*REQUIREMENTS*:
Reproduce the lines of the material exactly, excluding every image.

*Illustrated geometry question entries*:

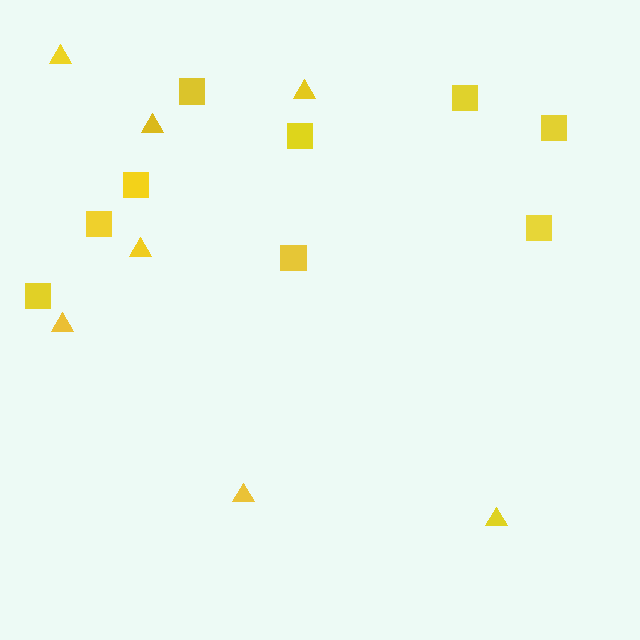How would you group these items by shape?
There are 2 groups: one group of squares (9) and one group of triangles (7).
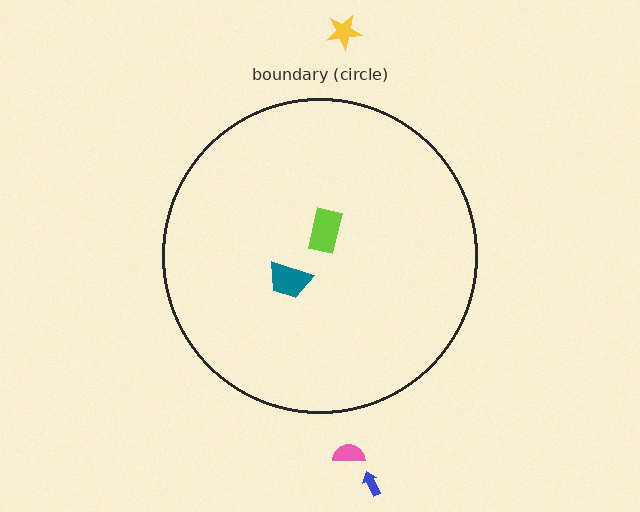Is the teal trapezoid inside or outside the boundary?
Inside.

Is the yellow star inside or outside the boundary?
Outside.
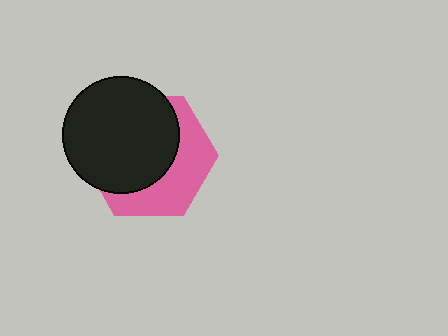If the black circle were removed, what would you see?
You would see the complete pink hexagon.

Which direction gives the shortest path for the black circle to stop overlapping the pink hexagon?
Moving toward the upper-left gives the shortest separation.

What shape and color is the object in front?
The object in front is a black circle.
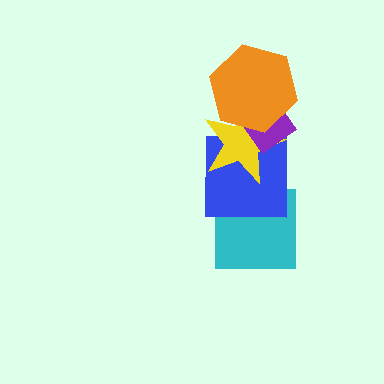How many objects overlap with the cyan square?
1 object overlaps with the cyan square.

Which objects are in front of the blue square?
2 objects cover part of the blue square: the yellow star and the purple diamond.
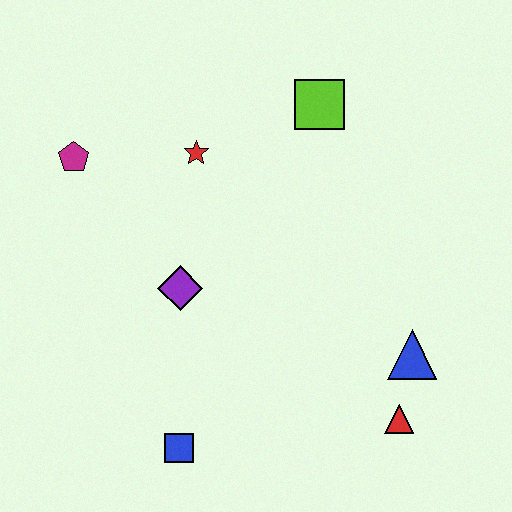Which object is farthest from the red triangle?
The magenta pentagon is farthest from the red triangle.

*WRITTEN ANSWER*:
How would you group these items by shape?
There are 2 groups: one group of squares (9) and one group of triangles (7).
Is the teal trapezoid inside or outside the boundary?
Inside.

Is the yellow star inside or outside the boundary?
Outside.
If the black circle were removed, what would you see?
You would see the complete pink hexagon.

Which direction gives the shortest path for the black circle to stop overlapping the pink hexagon?
Moving toward the upper-left gives the shortest separation.

What shape and color is the object in front?
The object in front is a black circle.
How many objects overlap with the cyan square?
1 object overlaps with the cyan square.

Which objects are in front of the blue square?
2 objects cover part of the blue square: the yellow star and the purple diamond.
Which object is farthest from the red triangle?
The magenta pentagon is farthest from the red triangle.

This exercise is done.